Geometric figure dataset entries
———

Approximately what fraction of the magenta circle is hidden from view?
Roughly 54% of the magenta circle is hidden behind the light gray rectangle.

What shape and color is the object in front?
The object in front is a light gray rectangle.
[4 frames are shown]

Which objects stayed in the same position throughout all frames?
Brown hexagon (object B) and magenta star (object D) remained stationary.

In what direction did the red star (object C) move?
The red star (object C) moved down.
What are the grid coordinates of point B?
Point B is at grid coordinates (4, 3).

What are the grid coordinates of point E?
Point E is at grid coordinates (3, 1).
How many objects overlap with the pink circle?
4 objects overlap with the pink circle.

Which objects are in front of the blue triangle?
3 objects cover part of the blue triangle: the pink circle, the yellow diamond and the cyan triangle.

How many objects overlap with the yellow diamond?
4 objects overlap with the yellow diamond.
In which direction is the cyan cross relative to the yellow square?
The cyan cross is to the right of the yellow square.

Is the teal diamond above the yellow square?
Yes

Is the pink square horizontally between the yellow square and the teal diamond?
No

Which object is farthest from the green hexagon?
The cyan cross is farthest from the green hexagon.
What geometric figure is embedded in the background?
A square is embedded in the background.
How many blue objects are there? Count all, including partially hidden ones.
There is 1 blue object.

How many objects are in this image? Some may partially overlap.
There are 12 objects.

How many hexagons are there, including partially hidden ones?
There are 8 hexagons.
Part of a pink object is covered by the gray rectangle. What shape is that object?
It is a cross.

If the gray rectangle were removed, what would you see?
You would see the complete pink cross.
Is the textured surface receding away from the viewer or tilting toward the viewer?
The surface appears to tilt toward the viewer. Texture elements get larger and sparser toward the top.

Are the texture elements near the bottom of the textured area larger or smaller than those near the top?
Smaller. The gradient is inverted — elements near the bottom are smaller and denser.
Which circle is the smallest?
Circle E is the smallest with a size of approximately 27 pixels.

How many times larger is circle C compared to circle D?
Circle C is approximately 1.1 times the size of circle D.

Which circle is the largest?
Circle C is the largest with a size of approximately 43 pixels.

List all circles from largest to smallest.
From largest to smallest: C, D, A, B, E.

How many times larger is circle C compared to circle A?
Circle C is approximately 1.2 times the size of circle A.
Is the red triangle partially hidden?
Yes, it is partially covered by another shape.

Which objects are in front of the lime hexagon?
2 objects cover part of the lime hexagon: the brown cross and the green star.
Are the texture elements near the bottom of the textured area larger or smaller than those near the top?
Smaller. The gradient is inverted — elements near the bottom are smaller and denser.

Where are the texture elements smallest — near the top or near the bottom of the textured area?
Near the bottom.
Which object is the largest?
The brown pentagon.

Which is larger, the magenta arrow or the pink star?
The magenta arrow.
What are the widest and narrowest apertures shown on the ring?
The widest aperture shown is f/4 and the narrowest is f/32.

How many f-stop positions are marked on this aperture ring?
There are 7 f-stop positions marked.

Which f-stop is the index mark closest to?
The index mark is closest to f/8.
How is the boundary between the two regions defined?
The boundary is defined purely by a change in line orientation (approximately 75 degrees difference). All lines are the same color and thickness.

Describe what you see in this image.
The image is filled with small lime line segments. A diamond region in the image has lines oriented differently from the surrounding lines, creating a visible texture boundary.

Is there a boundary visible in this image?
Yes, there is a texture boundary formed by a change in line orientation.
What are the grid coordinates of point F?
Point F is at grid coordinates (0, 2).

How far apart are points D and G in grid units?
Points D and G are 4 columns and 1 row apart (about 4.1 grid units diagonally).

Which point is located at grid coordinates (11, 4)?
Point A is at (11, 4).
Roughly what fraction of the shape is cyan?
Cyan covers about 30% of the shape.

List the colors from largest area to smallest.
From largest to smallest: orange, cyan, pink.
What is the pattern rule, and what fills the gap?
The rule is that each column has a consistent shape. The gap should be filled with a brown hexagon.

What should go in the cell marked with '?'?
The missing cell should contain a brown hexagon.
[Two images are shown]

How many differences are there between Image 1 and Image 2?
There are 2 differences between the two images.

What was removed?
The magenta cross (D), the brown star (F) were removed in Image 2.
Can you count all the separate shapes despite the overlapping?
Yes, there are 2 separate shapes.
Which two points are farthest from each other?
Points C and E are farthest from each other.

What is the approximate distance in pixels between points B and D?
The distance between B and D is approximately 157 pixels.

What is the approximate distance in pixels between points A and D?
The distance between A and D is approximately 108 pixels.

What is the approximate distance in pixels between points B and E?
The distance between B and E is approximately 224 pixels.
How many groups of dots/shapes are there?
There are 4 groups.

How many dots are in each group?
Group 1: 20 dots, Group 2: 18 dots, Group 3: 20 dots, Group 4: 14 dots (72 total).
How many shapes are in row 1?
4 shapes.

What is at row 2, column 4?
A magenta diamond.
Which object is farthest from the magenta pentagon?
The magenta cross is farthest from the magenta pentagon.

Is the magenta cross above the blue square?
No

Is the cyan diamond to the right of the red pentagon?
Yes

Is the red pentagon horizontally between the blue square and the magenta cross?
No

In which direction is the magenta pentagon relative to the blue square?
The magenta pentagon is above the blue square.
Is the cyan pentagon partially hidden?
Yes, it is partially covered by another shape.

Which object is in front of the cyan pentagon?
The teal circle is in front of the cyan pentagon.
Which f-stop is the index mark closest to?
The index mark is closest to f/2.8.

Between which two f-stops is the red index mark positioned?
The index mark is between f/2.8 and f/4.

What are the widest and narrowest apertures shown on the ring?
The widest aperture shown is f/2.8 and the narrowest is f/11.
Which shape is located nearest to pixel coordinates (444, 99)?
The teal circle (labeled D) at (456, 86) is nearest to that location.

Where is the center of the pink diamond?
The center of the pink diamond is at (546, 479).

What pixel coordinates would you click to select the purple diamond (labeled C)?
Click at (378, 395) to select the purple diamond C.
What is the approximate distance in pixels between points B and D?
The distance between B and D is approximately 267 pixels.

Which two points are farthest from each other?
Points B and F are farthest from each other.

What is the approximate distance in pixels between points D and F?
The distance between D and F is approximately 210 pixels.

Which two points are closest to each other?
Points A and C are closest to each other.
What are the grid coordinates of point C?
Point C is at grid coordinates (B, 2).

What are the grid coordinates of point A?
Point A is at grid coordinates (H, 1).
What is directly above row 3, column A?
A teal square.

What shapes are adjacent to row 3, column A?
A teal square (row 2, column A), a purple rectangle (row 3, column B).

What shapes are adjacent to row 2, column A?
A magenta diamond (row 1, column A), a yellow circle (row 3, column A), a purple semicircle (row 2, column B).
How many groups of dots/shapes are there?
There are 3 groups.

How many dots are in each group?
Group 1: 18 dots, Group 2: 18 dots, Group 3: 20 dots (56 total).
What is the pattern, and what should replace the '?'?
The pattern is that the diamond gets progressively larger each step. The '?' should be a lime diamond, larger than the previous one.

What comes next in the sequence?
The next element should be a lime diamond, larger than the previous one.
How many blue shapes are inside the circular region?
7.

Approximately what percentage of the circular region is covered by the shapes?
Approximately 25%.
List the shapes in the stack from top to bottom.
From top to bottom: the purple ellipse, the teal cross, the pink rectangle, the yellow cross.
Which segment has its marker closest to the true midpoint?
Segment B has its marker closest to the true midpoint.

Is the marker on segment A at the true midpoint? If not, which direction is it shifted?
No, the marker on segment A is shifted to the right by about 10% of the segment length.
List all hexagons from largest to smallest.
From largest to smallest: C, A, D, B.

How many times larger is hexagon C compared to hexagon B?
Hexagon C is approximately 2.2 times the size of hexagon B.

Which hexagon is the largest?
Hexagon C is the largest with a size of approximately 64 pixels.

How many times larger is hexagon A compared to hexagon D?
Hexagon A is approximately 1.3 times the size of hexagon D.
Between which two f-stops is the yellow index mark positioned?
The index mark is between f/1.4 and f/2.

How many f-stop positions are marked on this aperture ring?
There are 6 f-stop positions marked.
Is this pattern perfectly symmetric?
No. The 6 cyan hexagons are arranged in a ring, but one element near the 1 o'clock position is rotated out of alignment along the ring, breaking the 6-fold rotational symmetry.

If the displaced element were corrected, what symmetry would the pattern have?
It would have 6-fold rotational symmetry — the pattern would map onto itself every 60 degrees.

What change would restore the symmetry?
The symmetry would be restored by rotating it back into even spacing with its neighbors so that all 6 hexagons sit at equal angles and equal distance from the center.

———

> INSTRUCTIONS FOR THE TASK
Take the lines above from the first through the one containing "[4 frames are shown]" and reproduce them exactly; include nothing else.

> COMPLETED TASK
Approximately what fraction of the magenta circle is hidden from view?
Roughly 54% of the magenta circle is hidden behind the light gray rectangle.

What shape and color is the object in front?
The object in front is a light gray rectangle.
[4 frames are shown]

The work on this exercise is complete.